§ **What this task involves**
Wherever a picture appears in the listing, leave it out, and copy the rest exactly.

┄┄┄┄┄┄

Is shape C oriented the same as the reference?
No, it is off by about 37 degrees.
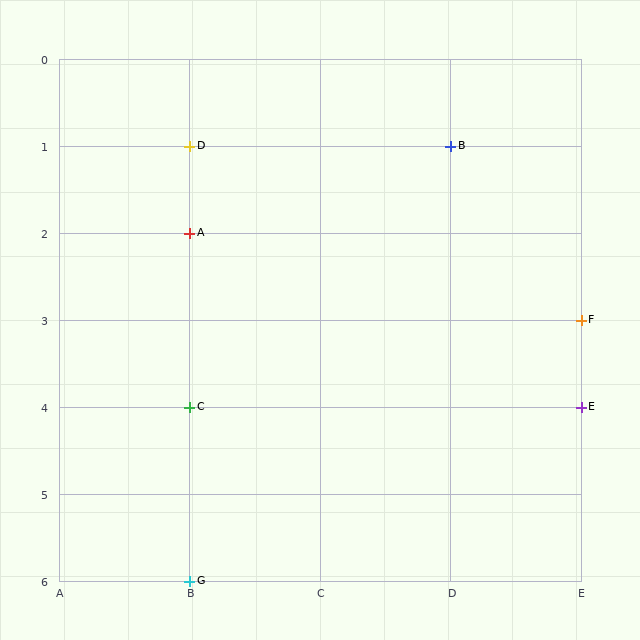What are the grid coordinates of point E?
Point E is at grid coordinates (E, 4).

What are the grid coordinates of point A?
Point A is at grid coordinates (B, 2).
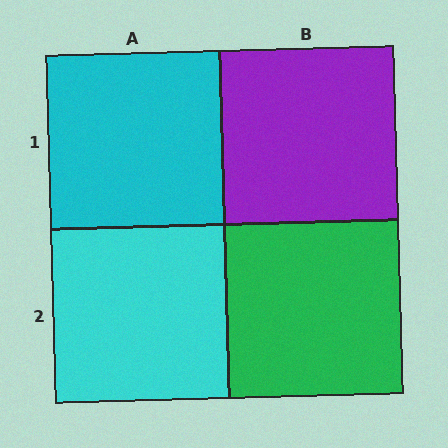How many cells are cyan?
2 cells are cyan.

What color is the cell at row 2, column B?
Green.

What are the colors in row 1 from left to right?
Cyan, purple.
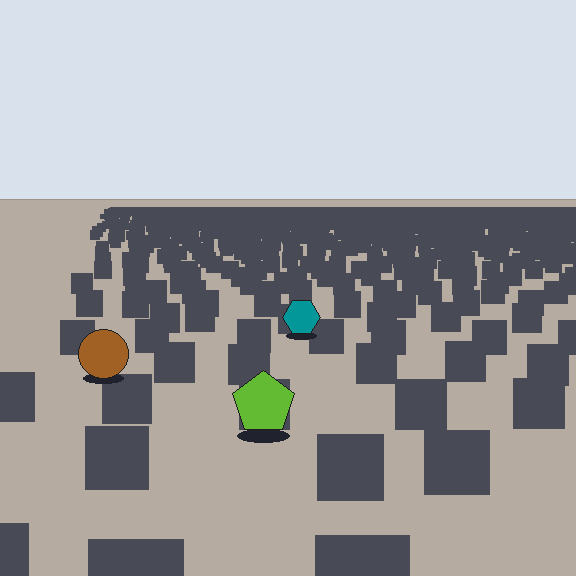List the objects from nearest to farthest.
From nearest to farthest: the lime pentagon, the brown circle, the teal hexagon.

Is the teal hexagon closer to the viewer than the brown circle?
No. The brown circle is closer — you can tell from the texture gradient: the ground texture is coarser near it.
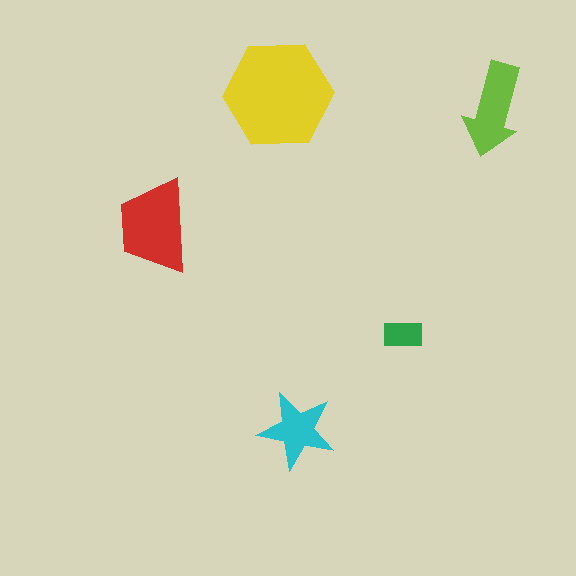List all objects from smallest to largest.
The green rectangle, the cyan star, the lime arrow, the red trapezoid, the yellow hexagon.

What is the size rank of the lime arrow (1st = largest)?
3rd.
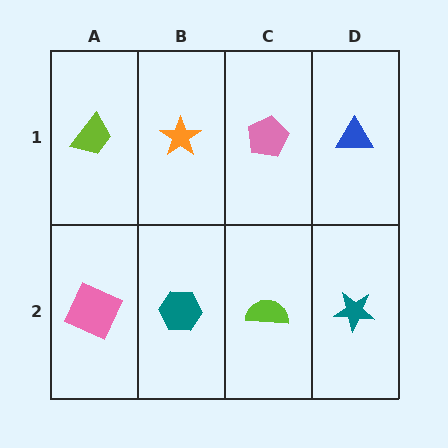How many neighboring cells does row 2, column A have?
2.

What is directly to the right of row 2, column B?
A lime semicircle.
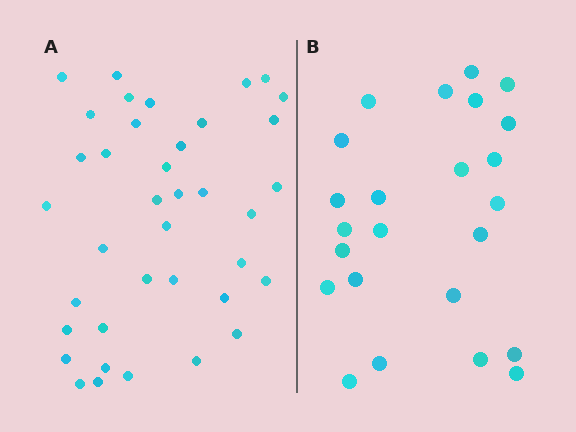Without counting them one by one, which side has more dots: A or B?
Region A (the left region) has more dots.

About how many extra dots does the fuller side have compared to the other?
Region A has approximately 15 more dots than region B.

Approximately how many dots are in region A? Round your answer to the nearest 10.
About 40 dots. (The exact count is 38, which rounds to 40.)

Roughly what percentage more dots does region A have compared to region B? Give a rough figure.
About 60% more.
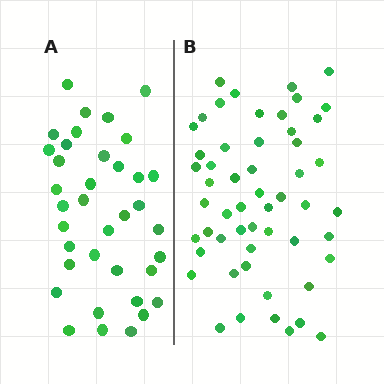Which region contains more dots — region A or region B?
Region B (the right region) has more dots.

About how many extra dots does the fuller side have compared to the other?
Region B has approximately 15 more dots than region A.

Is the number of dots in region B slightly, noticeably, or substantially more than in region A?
Region B has substantially more. The ratio is roughly 1.5 to 1.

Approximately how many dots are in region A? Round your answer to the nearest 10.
About 40 dots. (The exact count is 37, which rounds to 40.)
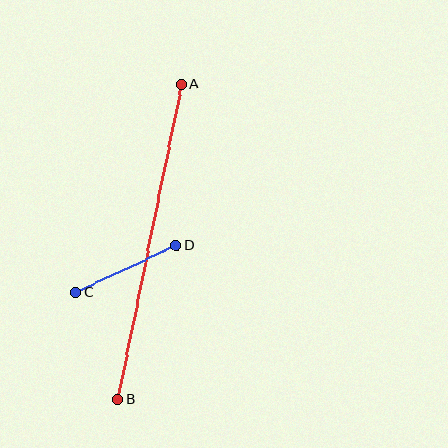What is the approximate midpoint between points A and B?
The midpoint is at approximately (150, 242) pixels.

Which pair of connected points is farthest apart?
Points A and B are farthest apart.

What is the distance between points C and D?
The distance is approximately 111 pixels.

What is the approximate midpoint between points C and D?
The midpoint is at approximately (126, 269) pixels.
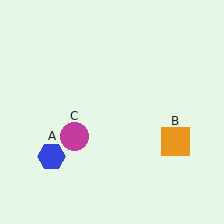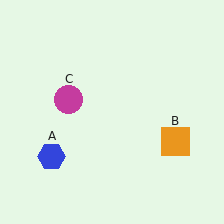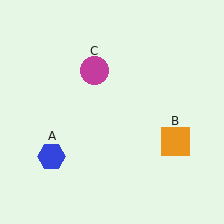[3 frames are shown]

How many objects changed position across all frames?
1 object changed position: magenta circle (object C).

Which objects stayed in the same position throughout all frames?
Blue hexagon (object A) and orange square (object B) remained stationary.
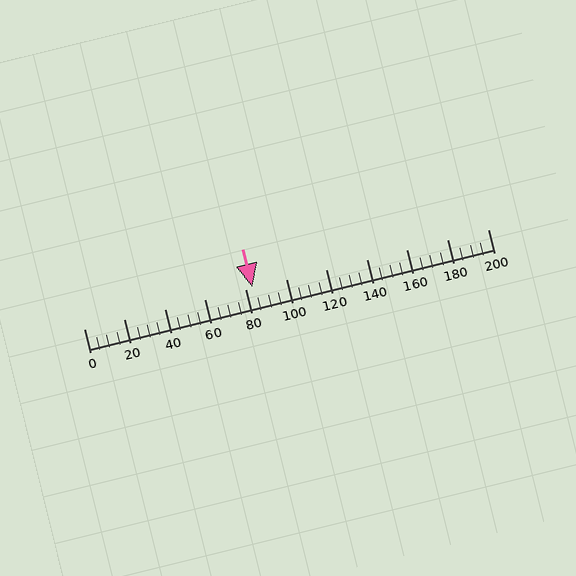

┄┄┄┄┄┄

§ **Answer**
Is shape C oriented the same as the reference?
No, it is off by about 37 degrees.
What are the grid coordinates of point E?
Point E is at grid coordinates (E, 4).

What are the grid coordinates of point A?
Point A is at grid coordinates (B, 2).
How many cells are cyan?
2 cells are cyan.

What color is the cell at row 2, column B?
Green.

What are the colors in row 1 from left to right?
Cyan, purple.
List the objects from nearest to farthest.
From nearest to farthest: the lime pentagon, the brown circle, the teal hexagon.

Is the teal hexagon closer to the viewer than the brown circle?
No. The brown circle is closer — you can tell from the texture gradient: the ground texture is coarser near it.
List all objects from smallest to largest.
The green rectangle, the cyan star, the lime arrow, the red trapezoid, the yellow hexagon.

What is the size rank of the lime arrow (1st = largest)?
3rd.
How many neighboring cells does row 2, column A have?
2.

What is directly to the right of row 2, column B?
A lime semicircle.
Without counting them one by one, which side has more dots: A or B?
Region A (the left region) has more dots.

About how many extra dots does the fuller side have compared to the other?
Region A has approximately 15 more dots than region B.

Approximately how many dots are in region A? Round your answer to the nearest 10.
About 40 dots. (The exact count is 38, which rounds to 40.)

Roughly what percentage more dots does region A have compared to region B? Give a rough figure.
About 60% more.
Which region contains more dots — region A or region B?
Region B (the right region) has more dots.

About how many extra dots does the fuller side have compared to the other?
Region B has approximately 15 more dots than region A.

Is the number of dots in region B slightly, noticeably, or substantially more than in region A?
Region B has substantially more. The ratio is roughly 1.5 to 1.

Approximately how many dots are in region A? Round your answer to the nearest 10.
About 40 dots. (The exact count is 37, which rounds to 40.)
What is the approximate midpoint between points A and B?
The midpoint is at approximately (150, 242) pixels.

Which pair of connected points is farthest apart?
Points A and B are farthest apart.

What is the distance between points C and D?
The distance is approximately 111 pixels.

What is the approximate midpoint between points C and D?
The midpoint is at approximately (126, 269) pixels.
[3 frames are shown]

How many objects changed position across all frames?
1 object changed position: magenta circle (object C).

Which objects stayed in the same position throughout all frames?
Blue hexagon (object A) and orange square (object B) remained stationary.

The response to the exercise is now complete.